--- Data to use ---

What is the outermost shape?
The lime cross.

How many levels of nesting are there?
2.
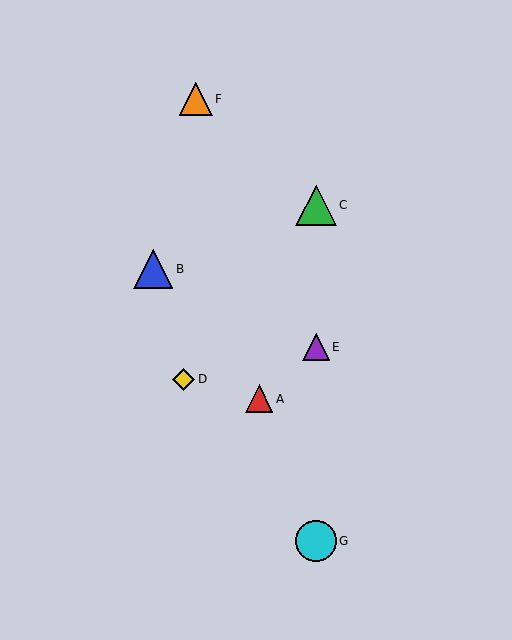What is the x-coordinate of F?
Object F is at x≈196.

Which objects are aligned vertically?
Objects C, E, G are aligned vertically.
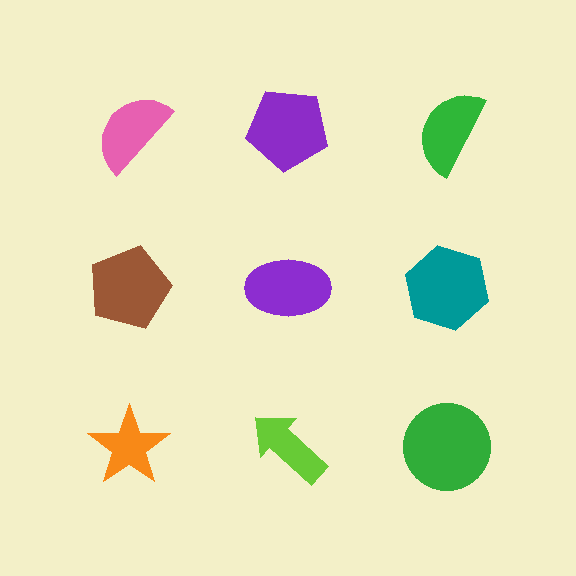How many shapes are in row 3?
3 shapes.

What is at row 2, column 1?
A brown pentagon.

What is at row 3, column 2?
A lime arrow.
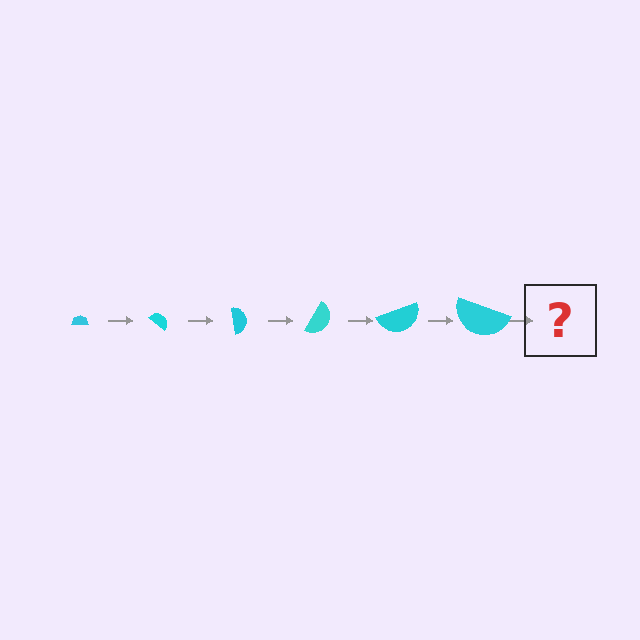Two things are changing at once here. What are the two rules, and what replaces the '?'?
The two rules are that the semicircle grows larger each step and it rotates 40 degrees clockwise each step. The '?' should be a semicircle, larger than the previous one and rotated 240 degrees clockwise from the start.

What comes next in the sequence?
The next element should be a semicircle, larger than the previous one and rotated 240 degrees clockwise from the start.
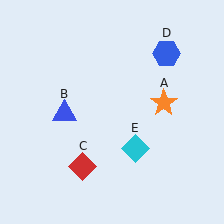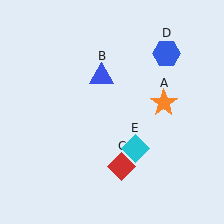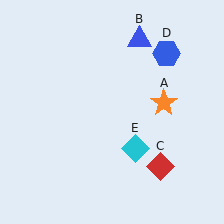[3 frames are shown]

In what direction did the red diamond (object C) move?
The red diamond (object C) moved right.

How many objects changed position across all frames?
2 objects changed position: blue triangle (object B), red diamond (object C).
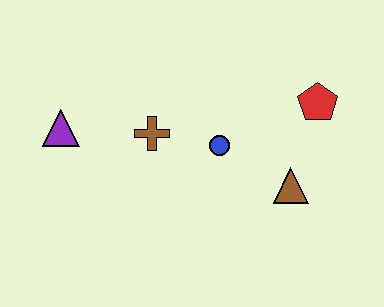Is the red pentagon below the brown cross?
No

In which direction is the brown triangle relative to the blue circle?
The brown triangle is to the right of the blue circle.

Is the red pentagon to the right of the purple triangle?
Yes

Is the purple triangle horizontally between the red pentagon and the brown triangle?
No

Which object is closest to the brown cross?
The blue circle is closest to the brown cross.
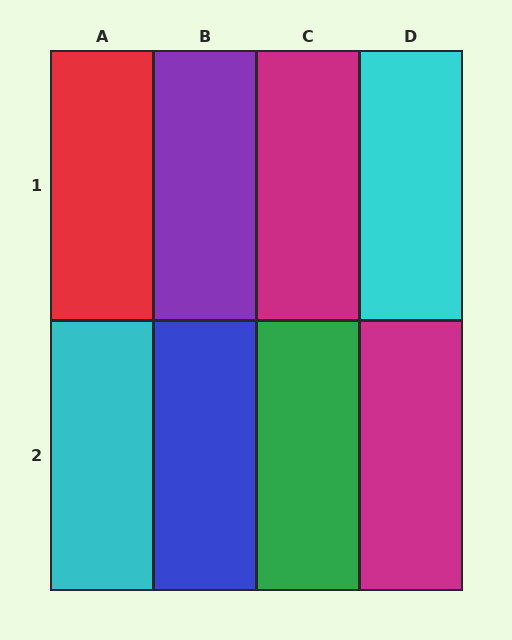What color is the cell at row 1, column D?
Cyan.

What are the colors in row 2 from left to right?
Cyan, blue, green, magenta.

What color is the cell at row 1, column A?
Red.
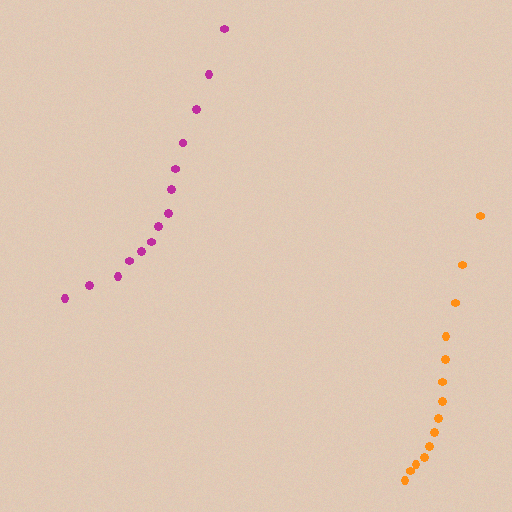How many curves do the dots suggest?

---

Take the records above from the line with "What are the colors" down to their last line and please copy those lines exactly, without the pictures.

• _Solution for this problem_
What are the colors in row 2 from left to right?
Cyan, blue, green, magenta.

What color is the cell at row 1, column A?
Red.
How many curves do the dots suggest?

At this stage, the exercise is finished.